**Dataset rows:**
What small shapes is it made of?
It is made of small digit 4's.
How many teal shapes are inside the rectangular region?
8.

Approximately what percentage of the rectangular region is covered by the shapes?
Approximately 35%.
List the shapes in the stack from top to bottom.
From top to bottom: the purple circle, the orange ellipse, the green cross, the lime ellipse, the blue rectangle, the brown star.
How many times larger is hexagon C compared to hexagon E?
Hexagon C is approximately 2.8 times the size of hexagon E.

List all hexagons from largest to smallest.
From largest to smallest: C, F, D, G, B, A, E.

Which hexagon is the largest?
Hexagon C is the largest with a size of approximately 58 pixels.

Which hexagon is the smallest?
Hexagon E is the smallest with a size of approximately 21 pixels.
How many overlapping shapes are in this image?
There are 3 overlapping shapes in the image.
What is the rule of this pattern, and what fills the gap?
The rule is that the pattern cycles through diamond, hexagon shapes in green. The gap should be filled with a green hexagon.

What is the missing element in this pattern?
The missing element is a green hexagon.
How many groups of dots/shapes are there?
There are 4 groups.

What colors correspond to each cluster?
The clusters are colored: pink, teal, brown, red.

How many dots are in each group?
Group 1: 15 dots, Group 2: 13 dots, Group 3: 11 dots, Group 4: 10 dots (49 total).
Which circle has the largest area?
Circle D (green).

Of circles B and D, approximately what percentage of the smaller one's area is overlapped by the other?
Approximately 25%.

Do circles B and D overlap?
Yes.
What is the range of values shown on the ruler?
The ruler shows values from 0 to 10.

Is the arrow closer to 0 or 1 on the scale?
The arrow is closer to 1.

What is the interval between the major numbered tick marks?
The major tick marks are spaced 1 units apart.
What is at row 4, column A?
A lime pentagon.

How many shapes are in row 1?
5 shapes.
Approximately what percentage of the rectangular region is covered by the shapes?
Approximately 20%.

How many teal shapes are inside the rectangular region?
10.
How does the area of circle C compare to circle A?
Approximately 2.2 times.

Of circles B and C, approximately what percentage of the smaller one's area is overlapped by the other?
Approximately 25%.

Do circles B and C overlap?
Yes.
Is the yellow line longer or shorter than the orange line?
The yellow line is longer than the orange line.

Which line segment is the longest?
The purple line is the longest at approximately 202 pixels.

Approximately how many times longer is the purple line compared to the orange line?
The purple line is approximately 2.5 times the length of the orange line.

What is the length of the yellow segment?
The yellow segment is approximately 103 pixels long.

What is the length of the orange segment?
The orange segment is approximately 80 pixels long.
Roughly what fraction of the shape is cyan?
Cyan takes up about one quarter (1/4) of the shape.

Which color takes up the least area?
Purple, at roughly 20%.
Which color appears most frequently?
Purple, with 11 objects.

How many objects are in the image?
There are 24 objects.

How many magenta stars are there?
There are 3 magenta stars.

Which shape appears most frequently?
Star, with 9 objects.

**Your goal:**
Your task is to transcribe the material exactly.

**Exercise answer:**
What small shapes is it made of?
It is made of small digit 4's.
How many teal shapes are inside the rectangular region?
8.

Approximately what percentage of the rectangular region is covered by the shapes?
Approximately 35%.
List the shapes in the stack from top to bottom.
From top to bottom: the purple circle, the orange ellipse, the green cross, the lime ellipse, the blue rectangle, the brown star.
How many times larger is hexagon C compared to hexagon E?
Hexagon C is approximately 2.8 times the size of hexagon E.

List all hexagons from largest to smallest.
From largest to smallest: C, F, D, G, B, A, E.

Which hexagon is the largest?
Hexagon C is the largest with a size of approximately 58 pixels.

Which hexagon is the smallest?
Hexagon E is the smallest with a size of approximately 21 pixels.
How many overlapping shapes are in this image?
There are 3 overlapping shapes in the image.
What is the rule of this pattern, and what fills the gap?
The rule is that the pattern cycles through diamond, hexagon shapes in green. The gap should be filled with a green hexagon.

What is the missing element in this pattern?
The missing element is a green hexagon.
How many groups of dots/shapes are there?
There are 4 groups.

What colors correspond to each cluster?
The clusters are colored: pink, teal, brown, red.

How many dots are in each group?
Group 1: 15 dots, Group 2: 13 dots, Group 3: 11 dots, Group 4: 10 dots (49 total).
Which circle has the largest area?
Circle D (green).

Of circles B and D, approximately what percentage of the smaller one's area is overlapped by the other?
Approximately 25%.

Do circles B and D overlap?
Yes.
What is the range of values shown on the ruler?
The ruler shows values from 0 to 10.

Is the arrow closer to 0 or 1 on the scale?
The arrow is closer to 1.

What is the interval between the major numbered tick marks?
The major tick marks are spaced 1 units apart.
What is at row 4, column A?
A lime pentagon.

How many shapes are in row 1?
5 shapes.
Approximately what percentage of the rectangular region is covered by the shapes?
Approximately 20%.

How many teal shapes are inside the rectangular region?
10.
How does the area of circle C compare to circle A?
Approximately 2.2 times.

Of circles B and C, approximately what percentage of the smaller one's area is overlapped by the other?
Approximately 25%.

Do circles B and C overlap?
Yes.
Is the yellow line longer or shorter than the orange line?
The yellow line is longer than the orange line.

Which line segment is the longest?
The purple line is the longest at approximately 202 pixels.

Approximately how many times longer is the purple line compared to the orange line?
The purple line is approximately 2.5 times the length of the orange line.

What is the length of the yellow segment?
The yellow segment is approximately 103 pixels long.

What is the length of the orange segment?
The orange segment is approximately 80 pixels long.
Roughly what fraction of the shape is cyan?
Cyan takes up about one quarter (1/4) of the shape.

Which color takes up the least area?
Purple, at roughly 20%.
Which color appears most frequently?
Purple, with 11 objects.

How many objects are in the image?
There are 24 objects.

How many magenta stars are there?
There are 3 magenta stars.

Which shape appears most frequently?
Star, with 9 objects.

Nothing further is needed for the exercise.